- Raw records
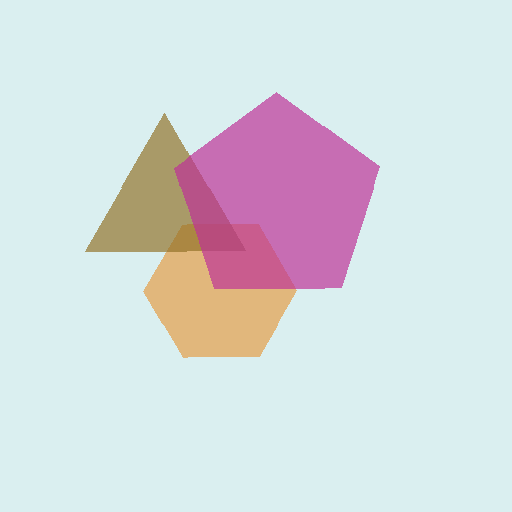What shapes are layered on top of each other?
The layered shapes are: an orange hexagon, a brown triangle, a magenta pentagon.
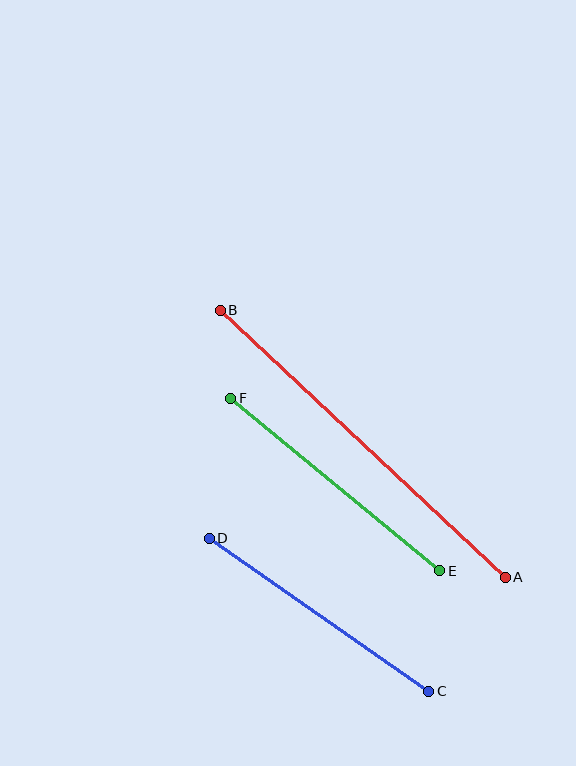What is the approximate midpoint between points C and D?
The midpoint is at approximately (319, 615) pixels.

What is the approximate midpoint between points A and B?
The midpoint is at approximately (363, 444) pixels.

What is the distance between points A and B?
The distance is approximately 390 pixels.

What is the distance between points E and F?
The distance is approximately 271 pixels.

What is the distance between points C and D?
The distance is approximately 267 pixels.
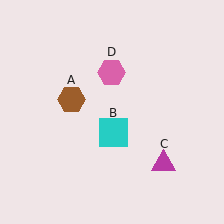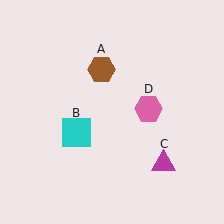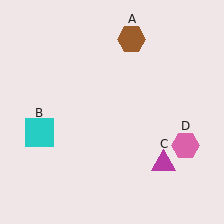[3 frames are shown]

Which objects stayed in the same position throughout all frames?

--

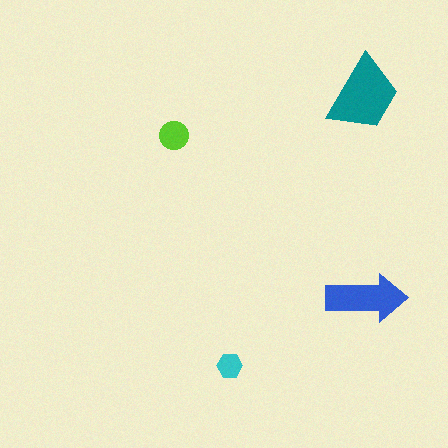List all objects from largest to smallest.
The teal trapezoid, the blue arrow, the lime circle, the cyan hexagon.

* * *

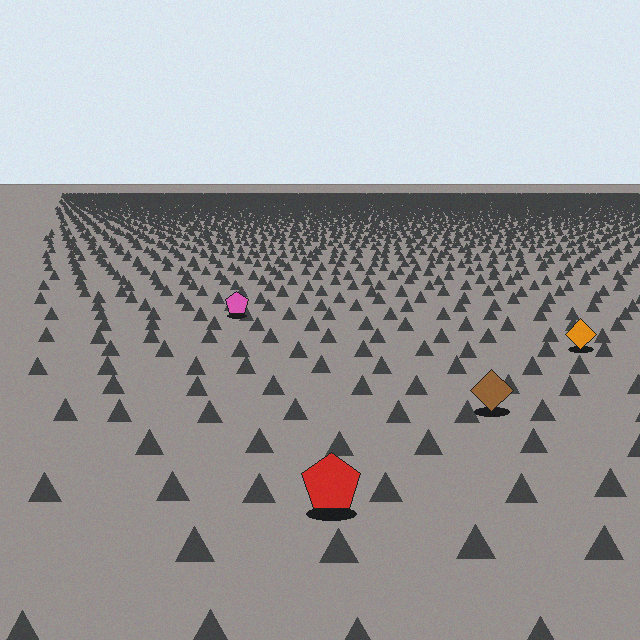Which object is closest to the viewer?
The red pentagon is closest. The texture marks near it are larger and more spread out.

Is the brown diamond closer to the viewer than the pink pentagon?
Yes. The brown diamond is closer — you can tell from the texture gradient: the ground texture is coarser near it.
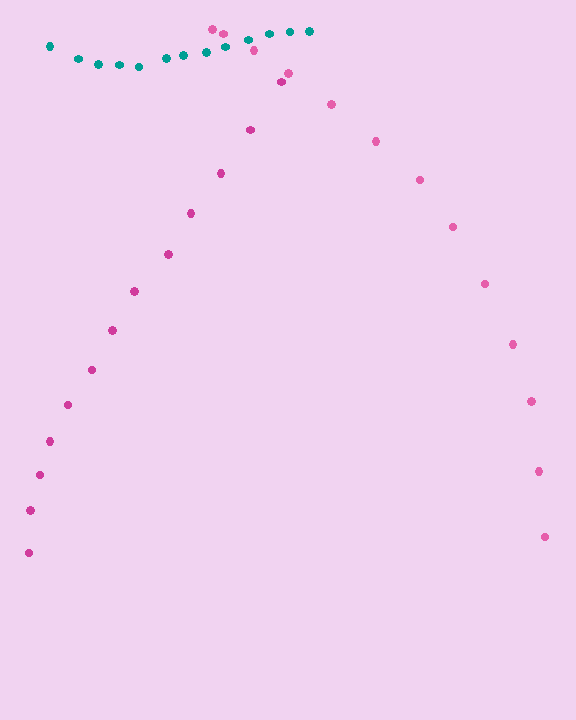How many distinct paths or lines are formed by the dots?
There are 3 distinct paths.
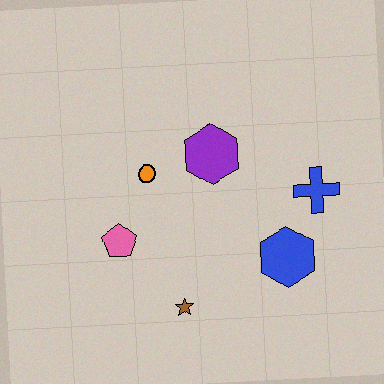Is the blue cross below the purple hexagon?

- Exercise requirements
Pictures excluded, retype exactly the lines running from the one with "What shapes are layered on top of each other?" through the one with "Which objects stayed". Include both end lines and nothing more.

- Result below
What shapes are layered on top of each other?
The layered shapes are: an orange hexagon, a brown triangle, a magenta pentagon.
What is the approximate midpoint between points C and D?
The midpoint is at approximately (319, 615) pixels.

What is the approximate midpoint between points A and B?
The midpoint is at approximately (363, 444) pixels.

What is the distance between points A and B?
The distance is approximately 390 pixels.

What is the distance between points E and F?
The distance is approximately 271 pixels.

What is the distance between points C and D?
The distance is approximately 267 pixels.
[3 frames are shown]

Which objects stayed in the same position throughout all frames?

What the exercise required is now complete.